━━━━━ Data ━━━━━

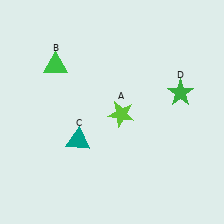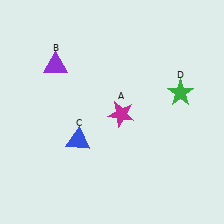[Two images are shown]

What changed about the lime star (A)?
In Image 1, A is lime. In Image 2, it changed to magenta.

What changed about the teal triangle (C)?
In Image 1, C is teal. In Image 2, it changed to blue.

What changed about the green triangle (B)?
In Image 1, B is green. In Image 2, it changed to purple.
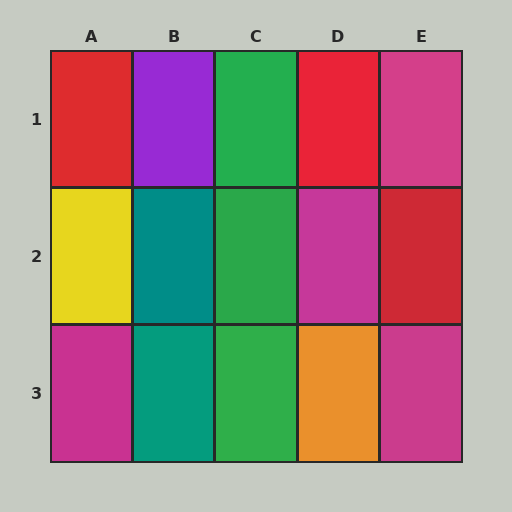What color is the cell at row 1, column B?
Purple.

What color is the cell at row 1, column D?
Red.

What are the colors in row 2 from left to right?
Yellow, teal, green, magenta, red.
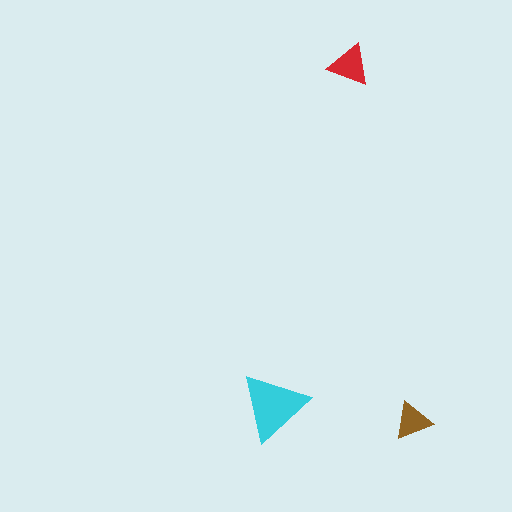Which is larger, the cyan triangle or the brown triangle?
The cyan one.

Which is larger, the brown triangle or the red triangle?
The red one.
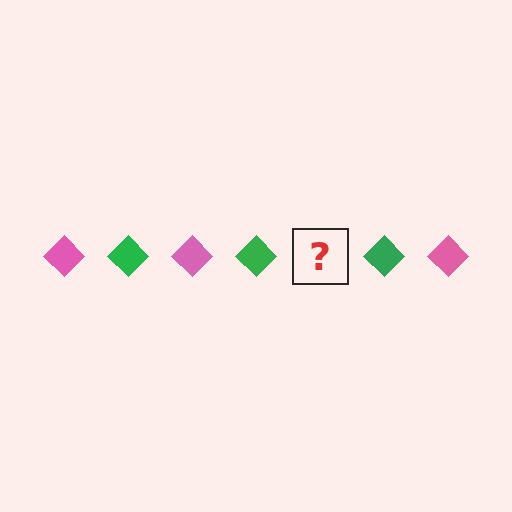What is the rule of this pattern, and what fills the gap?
The rule is that the pattern cycles through pink, green diamonds. The gap should be filled with a pink diamond.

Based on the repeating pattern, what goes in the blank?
The blank should be a pink diamond.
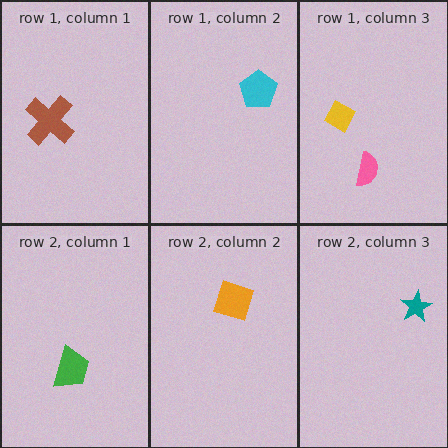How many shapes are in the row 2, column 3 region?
1.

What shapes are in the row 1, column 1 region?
The brown cross.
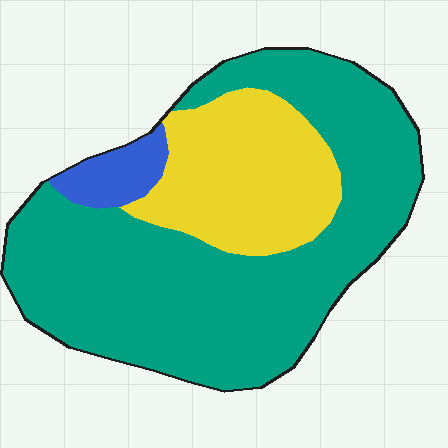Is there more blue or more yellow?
Yellow.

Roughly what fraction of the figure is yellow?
Yellow covers around 25% of the figure.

━━━━━

_Given instruction_
Omit all pictures and write out, exactly, only the lines from the line containing "What is the" through the last line of the entries above.

_Written solution_
What is the rule of this pattern, and what fills the gap?
The rule is that the pattern cycles through pink, green diamonds. The gap should be filled with a pink diamond.

Based on the repeating pattern, what goes in the blank?
The blank should be a pink diamond.
How many shapes are in the row 2, column 3 region?
1.

What shapes are in the row 1, column 1 region?
The brown cross.
Is there more blue or more yellow?
Yellow.

Roughly what fraction of the figure is yellow?
Yellow covers around 25% of the figure.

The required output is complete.